## GOAL
In the records below, find the line holding "What are the"; copy it and every line after it to the end, omitting all images.

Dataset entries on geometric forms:
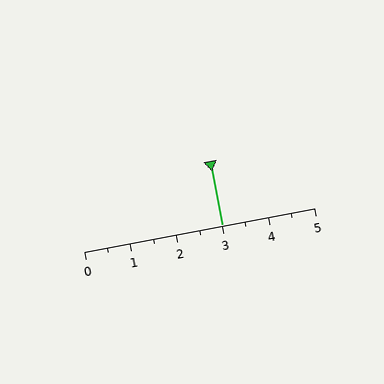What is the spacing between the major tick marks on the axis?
The major ticks are spaced 1 apart.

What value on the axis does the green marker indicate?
The marker indicates approximately 3.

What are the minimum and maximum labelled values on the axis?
The axis runs from 0 to 5.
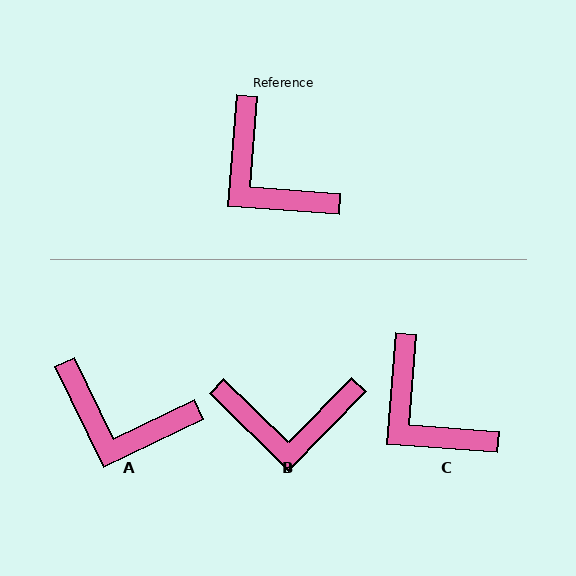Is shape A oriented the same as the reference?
No, it is off by about 30 degrees.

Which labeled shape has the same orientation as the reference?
C.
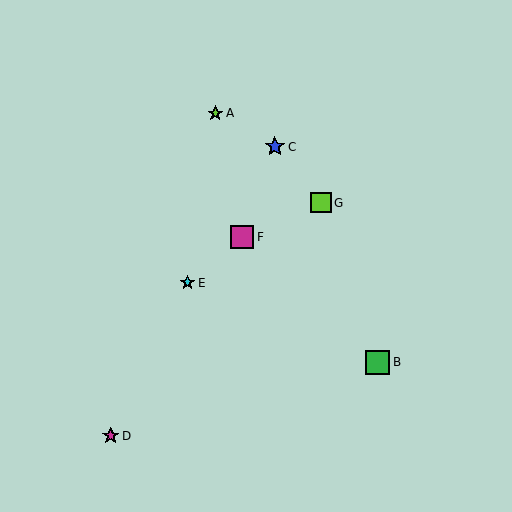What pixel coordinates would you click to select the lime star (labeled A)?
Click at (215, 113) to select the lime star A.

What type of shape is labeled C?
Shape C is a blue star.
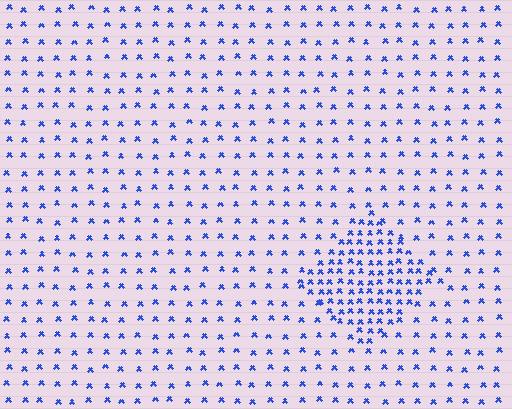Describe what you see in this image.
The image contains small blue elements arranged at two different densities. A diamond-shaped region is visible where the elements are more densely packed than the surrounding area.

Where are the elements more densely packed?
The elements are more densely packed inside the diamond boundary.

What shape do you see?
I see a diamond.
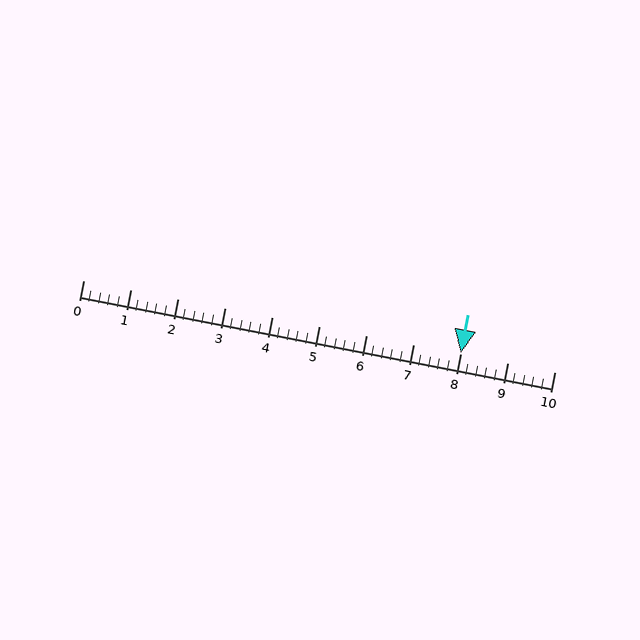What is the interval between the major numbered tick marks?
The major tick marks are spaced 1 units apart.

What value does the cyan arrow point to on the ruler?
The cyan arrow points to approximately 8.0.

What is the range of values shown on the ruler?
The ruler shows values from 0 to 10.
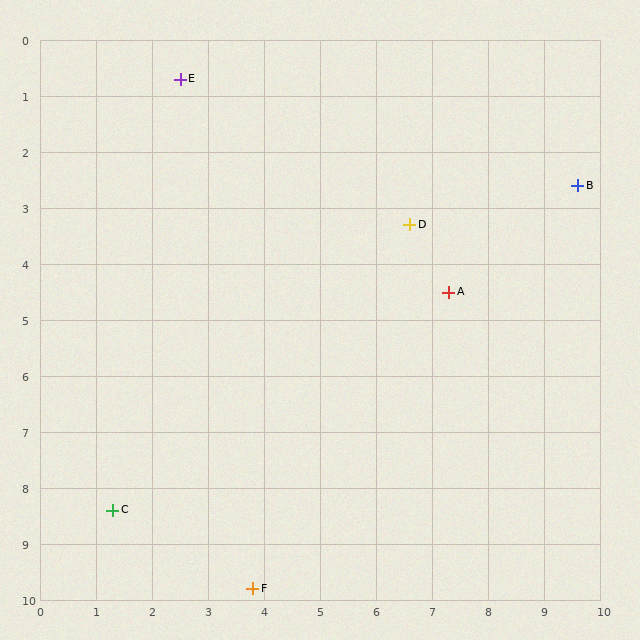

## ANSWER IN FULL
What are the minimum and maximum labelled values on the axis?
The axis runs from 0 to 5.
Is shape A oriented the same as the reference?
No, it is off by about 30 degrees.

Which labeled shape has the same orientation as the reference?
C.
What pixel coordinates would you click to select the lime star (labeled A)?
Click at (215, 113) to select the lime star A.

What type of shape is labeled C?
Shape C is a blue star.
Describe what you see in this image.
The image contains small blue elements arranged at two different densities. A diamond-shaped region is visible where the elements are more densely packed than the surrounding area.

Where are the elements more densely packed?
The elements are more densely packed inside the diamond boundary.

What shape do you see?
I see a diamond.
What is the interval between the major numbered tick marks?
The major tick marks are spaced 1 units apart.

What value does the cyan arrow point to on the ruler?
The cyan arrow points to approximately 8.0.

What is the range of values shown on the ruler?
The ruler shows values from 0 to 10.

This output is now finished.